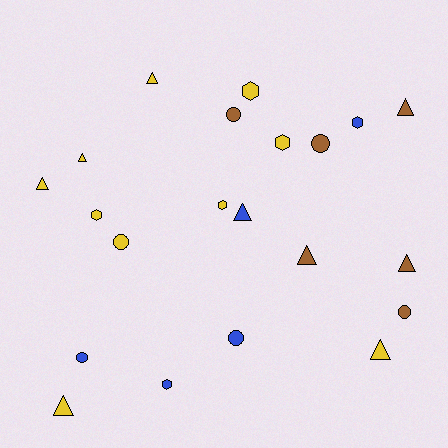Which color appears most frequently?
Yellow, with 10 objects.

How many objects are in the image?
There are 21 objects.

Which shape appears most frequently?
Triangle, with 9 objects.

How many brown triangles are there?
There are 3 brown triangles.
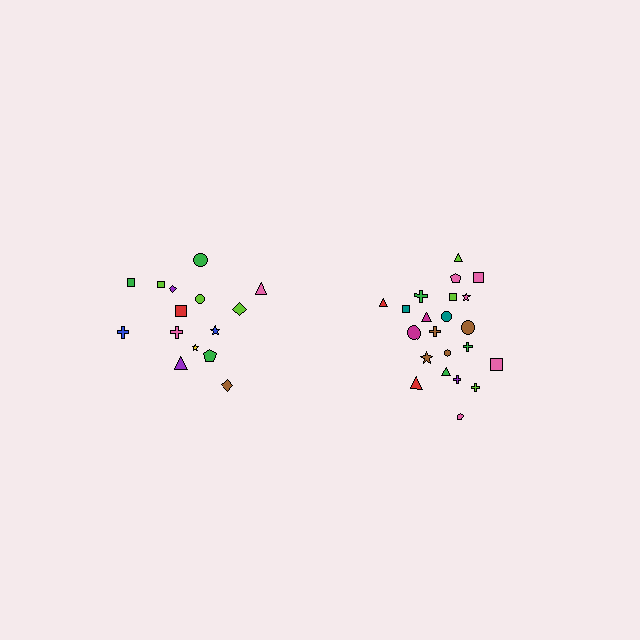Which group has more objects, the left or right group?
The right group.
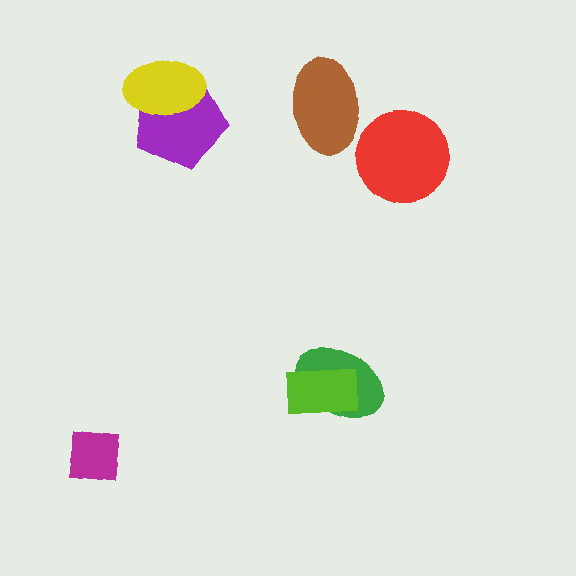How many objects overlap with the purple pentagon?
1 object overlaps with the purple pentagon.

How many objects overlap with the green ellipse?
1 object overlaps with the green ellipse.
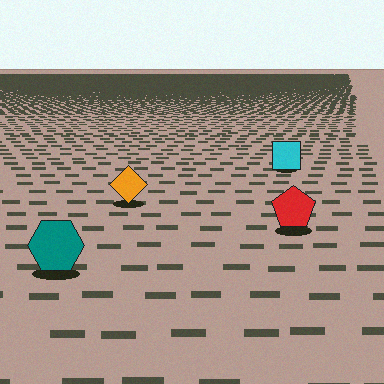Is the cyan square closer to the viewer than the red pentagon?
No. The red pentagon is closer — you can tell from the texture gradient: the ground texture is coarser near it.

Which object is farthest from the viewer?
The cyan square is farthest from the viewer. It appears smaller and the ground texture around it is denser.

Given task =>
Make an exact copy of the lines of the records from the line containing "How many objects overlap with the green" through the final line, both ends included, but not of the pictures.

Response =>
How many objects overlap with the green ellipse?
1 object overlaps with the green ellipse.
Is the cyan square closer to the viewer than the red pentagon?
No. The red pentagon is closer — you can tell from the texture gradient: the ground texture is coarser near it.

Which object is farthest from the viewer?
The cyan square is farthest from the viewer. It appears smaller and the ground texture around it is denser.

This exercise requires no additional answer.